*RECORDS SHOWN*.
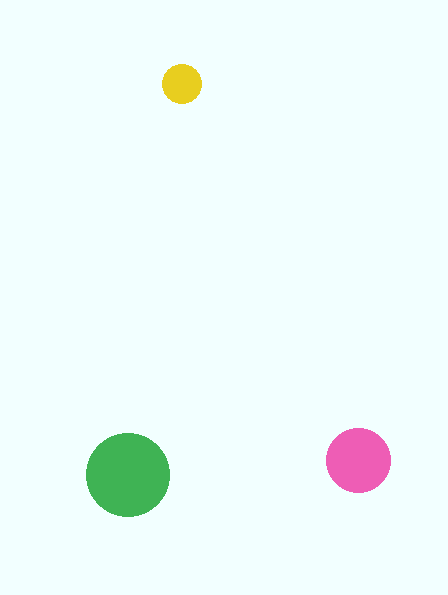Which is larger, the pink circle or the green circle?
The green one.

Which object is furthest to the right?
The pink circle is rightmost.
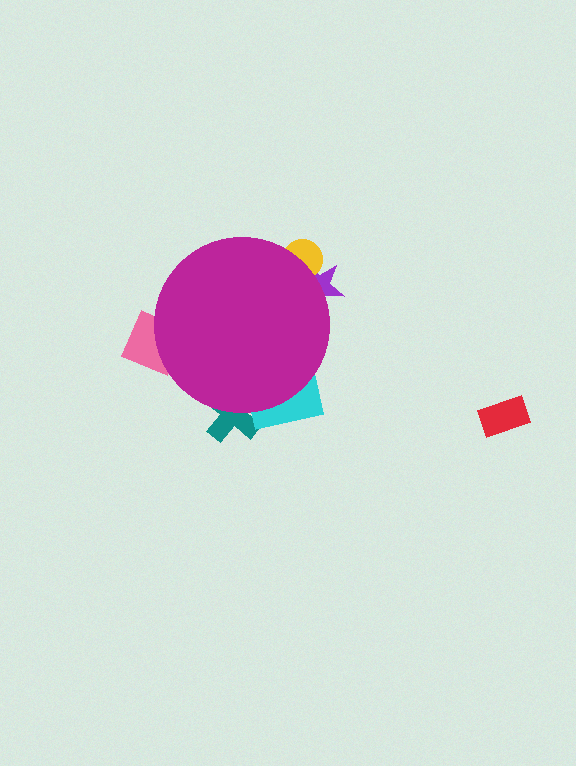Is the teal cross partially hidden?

*WHAT TO PRODUCE*. Can you restate all the records above word for word while dropping the pictures?

*SOLUTION TO THE EXERCISE*.
Which is larger, the pink circle or the green circle?
The green one.

Which object is furthest to the right?
The pink circle is rightmost.
Is the teal cross partially hidden?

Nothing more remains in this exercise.